== Extracted records ==
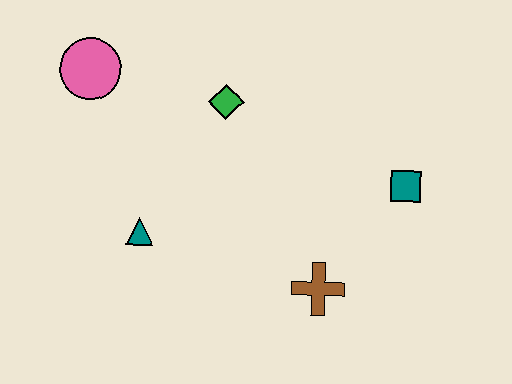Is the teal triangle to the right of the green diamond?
No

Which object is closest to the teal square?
The brown cross is closest to the teal square.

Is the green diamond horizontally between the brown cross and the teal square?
No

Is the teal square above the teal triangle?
Yes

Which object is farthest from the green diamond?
The brown cross is farthest from the green diamond.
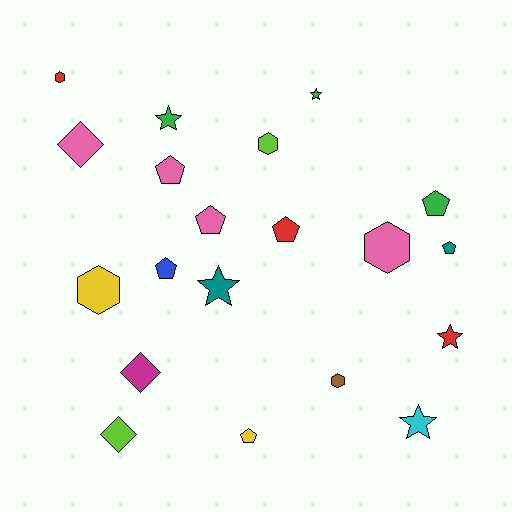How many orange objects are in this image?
There are no orange objects.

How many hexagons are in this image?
There are 5 hexagons.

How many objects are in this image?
There are 20 objects.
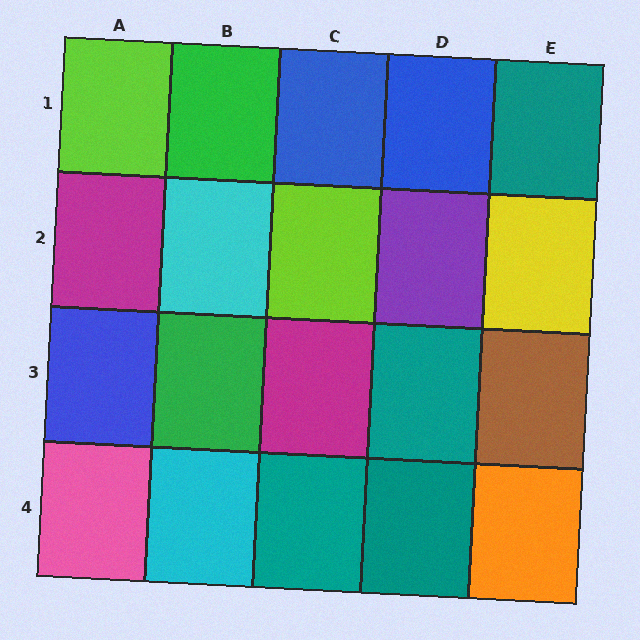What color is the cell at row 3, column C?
Magenta.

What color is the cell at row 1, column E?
Teal.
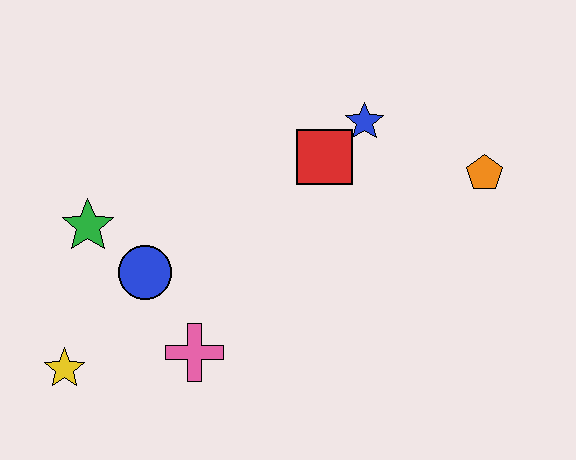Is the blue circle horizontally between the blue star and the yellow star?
Yes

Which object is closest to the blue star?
The red square is closest to the blue star.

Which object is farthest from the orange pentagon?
The yellow star is farthest from the orange pentagon.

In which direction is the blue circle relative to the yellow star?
The blue circle is above the yellow star.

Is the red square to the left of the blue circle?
No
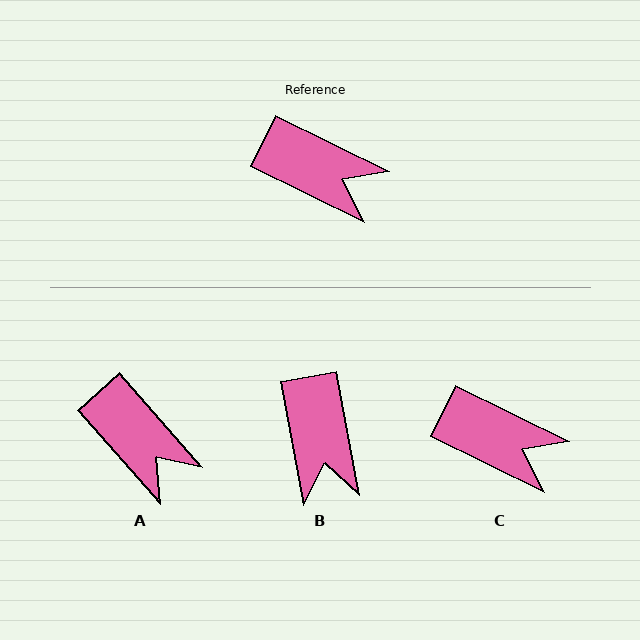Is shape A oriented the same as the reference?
No, it is off by about 23 degrees.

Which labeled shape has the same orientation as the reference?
C.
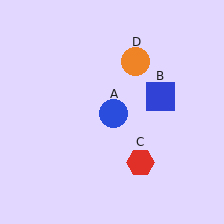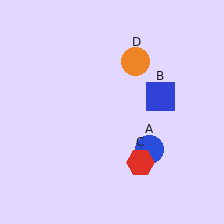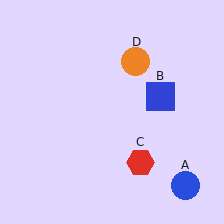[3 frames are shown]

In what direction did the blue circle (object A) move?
The blue circle (object A) moved down and to the right.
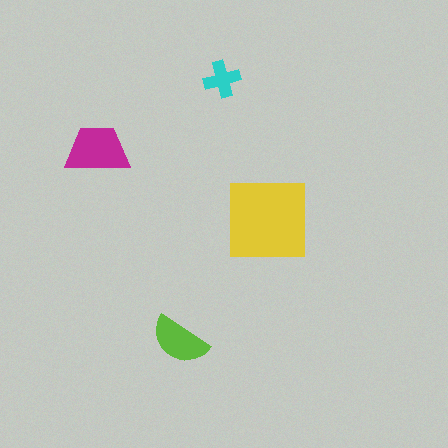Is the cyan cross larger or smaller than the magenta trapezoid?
Smaller.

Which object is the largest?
The yellow square.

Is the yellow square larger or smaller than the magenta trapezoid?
Larger.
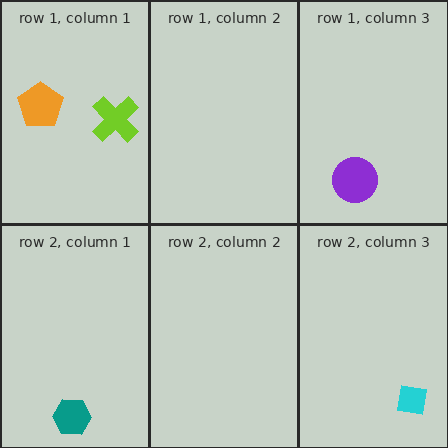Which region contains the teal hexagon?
The row 2, column 1 region.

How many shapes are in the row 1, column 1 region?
2.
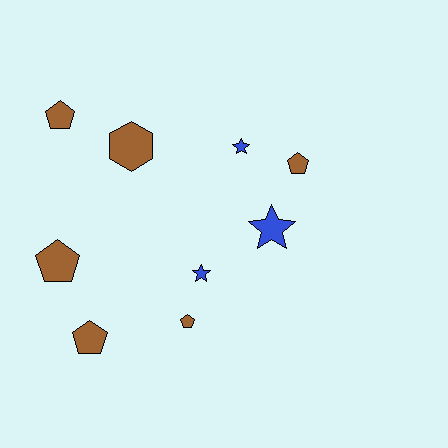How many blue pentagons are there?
There are no blue pentagons.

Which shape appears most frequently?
Pentagon, with 5 objects.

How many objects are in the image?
There are 9 objects.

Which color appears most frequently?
Brown, with 6 objects.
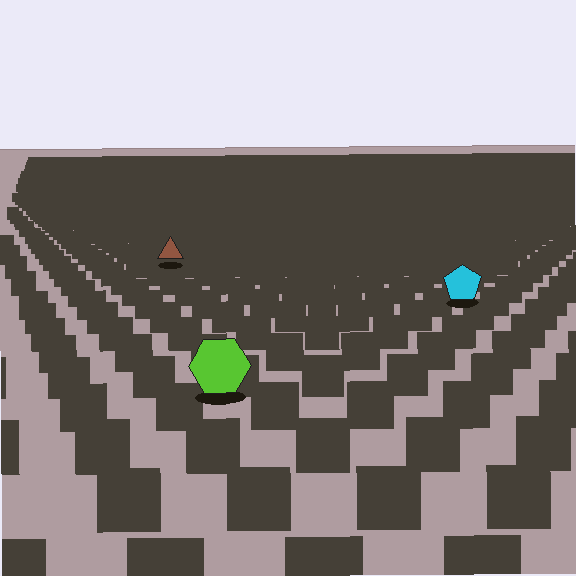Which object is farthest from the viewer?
The brown triangle is farthest from the viewer. It appears smaller and the ground texture around it is denser.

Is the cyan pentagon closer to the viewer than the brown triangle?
Yes. The cyan pentagon is closer — you can tell from the texture gradient: the ground texture is coarser near it.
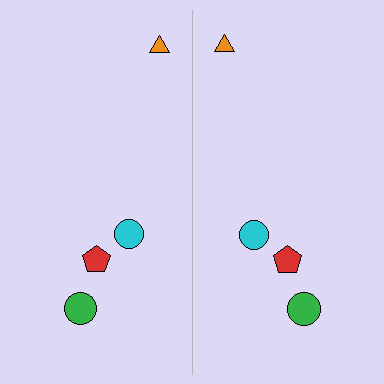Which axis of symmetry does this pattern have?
The pattern has a vertical axis of symmetry running through the center of the image.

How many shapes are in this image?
There are 8 shapes in this image.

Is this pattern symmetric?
Yes, this pattern has bilateral (reflection) symmetry.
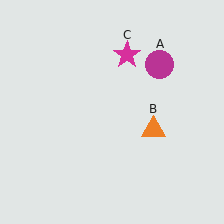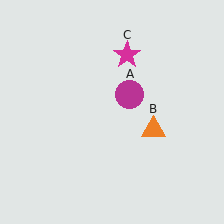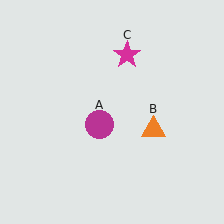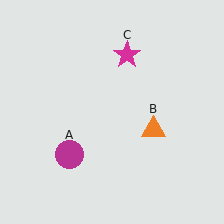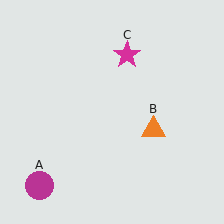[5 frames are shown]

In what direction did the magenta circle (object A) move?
The magenta circle (object A) moved down and to the left.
===
Return, word for word, every line from the line with "In what direction did the magenta" to the final line of the data.

▸ Exercise result
In what direction did the magenta circle (object A) move?
The magenta circle (object A) moved down and to the left.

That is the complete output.